Provided data:
------

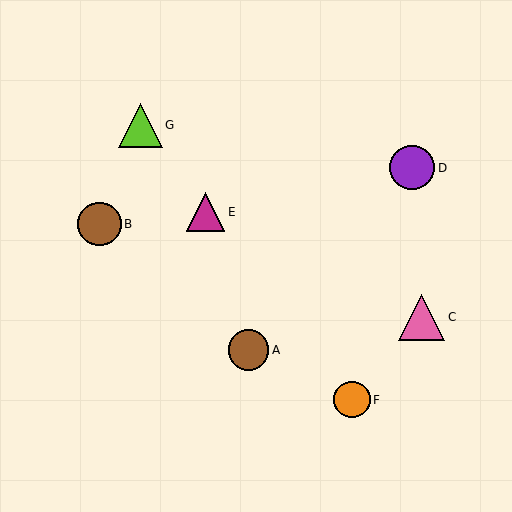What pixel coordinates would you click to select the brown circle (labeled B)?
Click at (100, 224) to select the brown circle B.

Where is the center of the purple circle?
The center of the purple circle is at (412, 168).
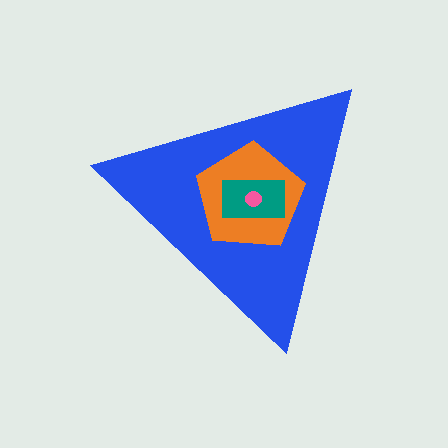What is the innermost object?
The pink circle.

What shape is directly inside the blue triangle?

------

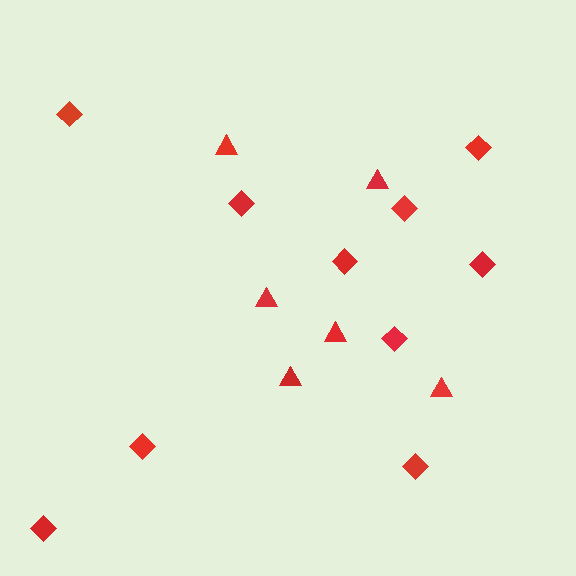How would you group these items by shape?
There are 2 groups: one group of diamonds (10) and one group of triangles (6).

------

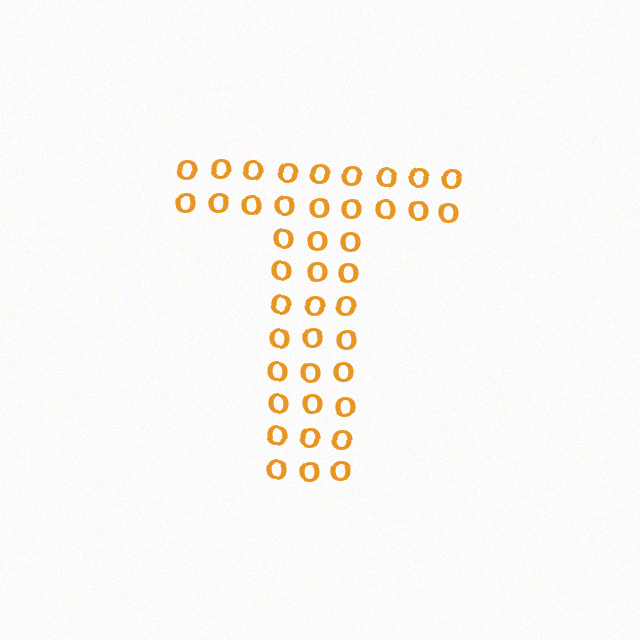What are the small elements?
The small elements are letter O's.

------

Given request: Pictures excluded, retype exactly the lines running from the one with "What pixel coordinates" through the one with "What shape is". Include both end lines and nothing more.

Output of the task:
What pixel coordinates would you click to select the brown circle (labeled B)?
Click at (100, 224) to select the brown circle B.

Where is the center of the purple circle?
The center of the purple circle is at (412, 168).
What is the innermost object?
The pink circle.

What shape is directly inside the blue triangle?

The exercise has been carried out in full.